__Problem requirements__
Look through the material below and copy exactly the lines from the line with "Which object is closest to the yellow" to the line with "In which direction is the yellow", those two lines included.

__Records provided__
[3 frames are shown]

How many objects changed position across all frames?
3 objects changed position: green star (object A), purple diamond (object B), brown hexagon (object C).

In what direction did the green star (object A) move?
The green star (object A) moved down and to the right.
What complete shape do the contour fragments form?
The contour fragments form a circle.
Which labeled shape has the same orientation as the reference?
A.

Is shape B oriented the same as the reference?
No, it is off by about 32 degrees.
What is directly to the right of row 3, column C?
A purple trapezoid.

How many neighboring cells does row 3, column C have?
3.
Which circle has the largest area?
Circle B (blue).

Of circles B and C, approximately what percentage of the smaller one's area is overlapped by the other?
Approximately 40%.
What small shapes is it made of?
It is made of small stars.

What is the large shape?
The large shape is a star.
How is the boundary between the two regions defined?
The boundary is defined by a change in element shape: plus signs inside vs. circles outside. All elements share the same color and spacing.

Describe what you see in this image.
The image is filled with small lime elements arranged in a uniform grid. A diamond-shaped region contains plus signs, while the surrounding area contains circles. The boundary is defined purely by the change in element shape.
* * *
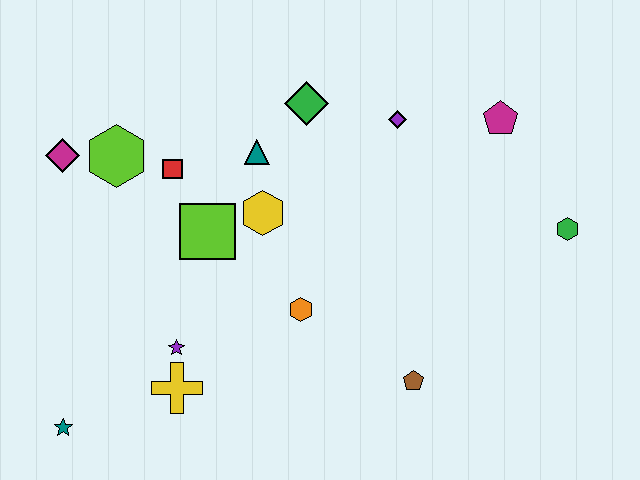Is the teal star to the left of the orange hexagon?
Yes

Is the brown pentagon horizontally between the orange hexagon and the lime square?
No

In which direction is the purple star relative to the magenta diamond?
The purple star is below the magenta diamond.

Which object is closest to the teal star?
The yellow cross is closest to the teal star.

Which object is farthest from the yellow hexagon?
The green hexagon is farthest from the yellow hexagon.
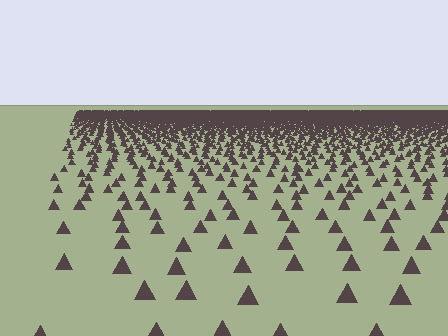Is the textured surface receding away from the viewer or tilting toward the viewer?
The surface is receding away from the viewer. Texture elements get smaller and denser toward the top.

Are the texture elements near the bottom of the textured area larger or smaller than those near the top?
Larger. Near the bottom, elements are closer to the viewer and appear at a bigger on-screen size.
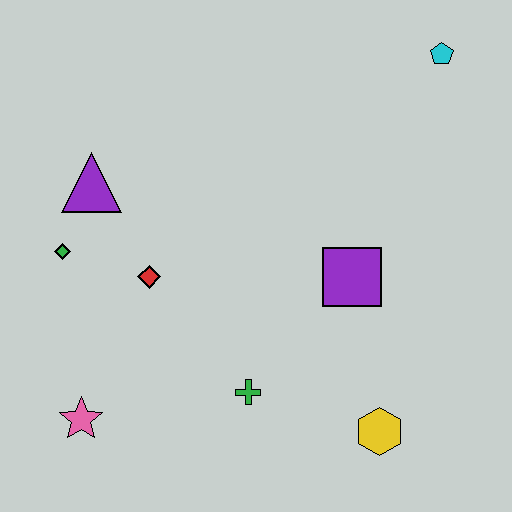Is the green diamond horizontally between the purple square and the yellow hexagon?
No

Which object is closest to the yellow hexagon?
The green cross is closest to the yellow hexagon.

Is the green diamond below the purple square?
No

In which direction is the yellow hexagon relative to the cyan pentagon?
==
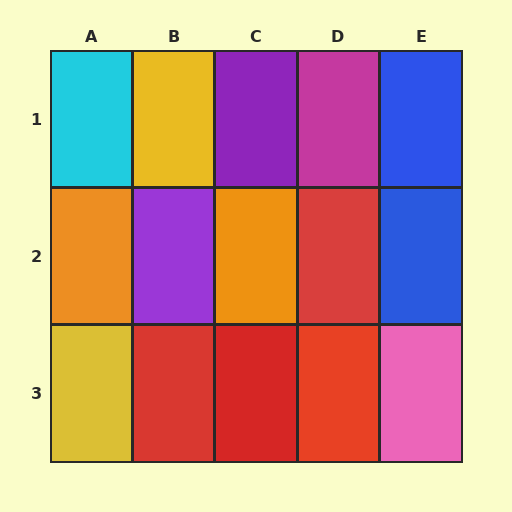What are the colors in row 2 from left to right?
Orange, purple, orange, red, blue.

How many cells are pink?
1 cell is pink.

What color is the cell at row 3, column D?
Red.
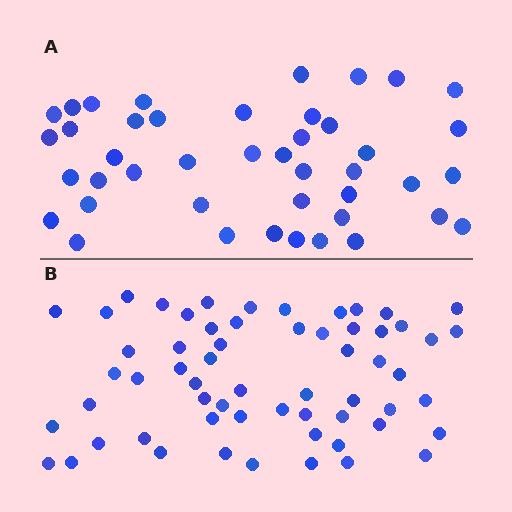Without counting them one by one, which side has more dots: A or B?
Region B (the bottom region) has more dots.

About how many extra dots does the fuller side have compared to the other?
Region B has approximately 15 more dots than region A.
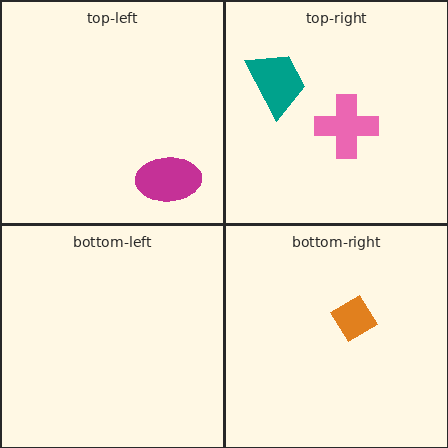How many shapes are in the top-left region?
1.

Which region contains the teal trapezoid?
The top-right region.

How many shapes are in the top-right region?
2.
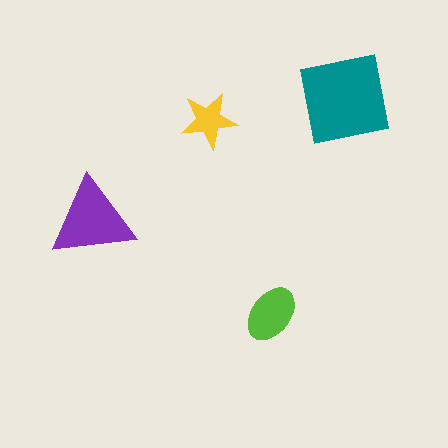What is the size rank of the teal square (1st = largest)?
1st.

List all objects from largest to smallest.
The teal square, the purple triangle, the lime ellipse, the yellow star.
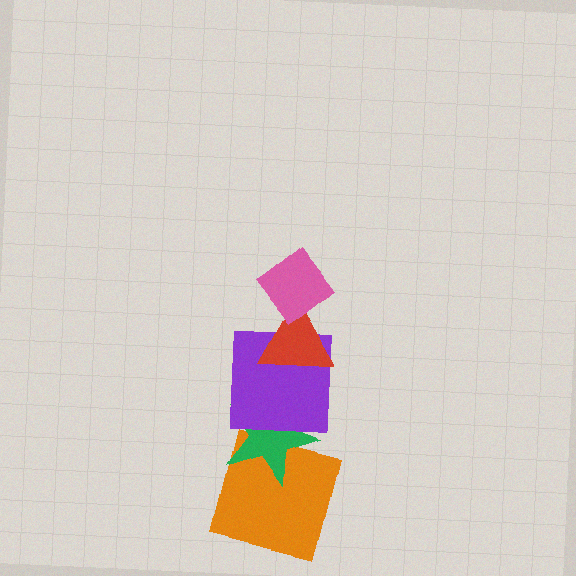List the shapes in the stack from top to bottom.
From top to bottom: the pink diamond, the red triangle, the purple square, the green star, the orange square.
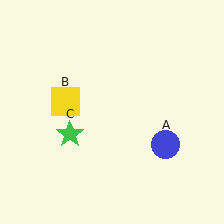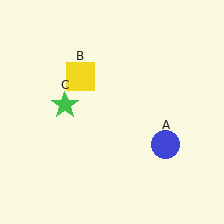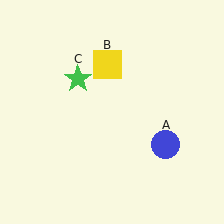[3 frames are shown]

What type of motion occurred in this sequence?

__Answer box__
Which object is closest to the yellow hexagon?
The green cross is closest to the yellow hexagon.

Is the green diamond below the purple square?
No

In which direction is the yellow hexagon relative to the cyan pentagon?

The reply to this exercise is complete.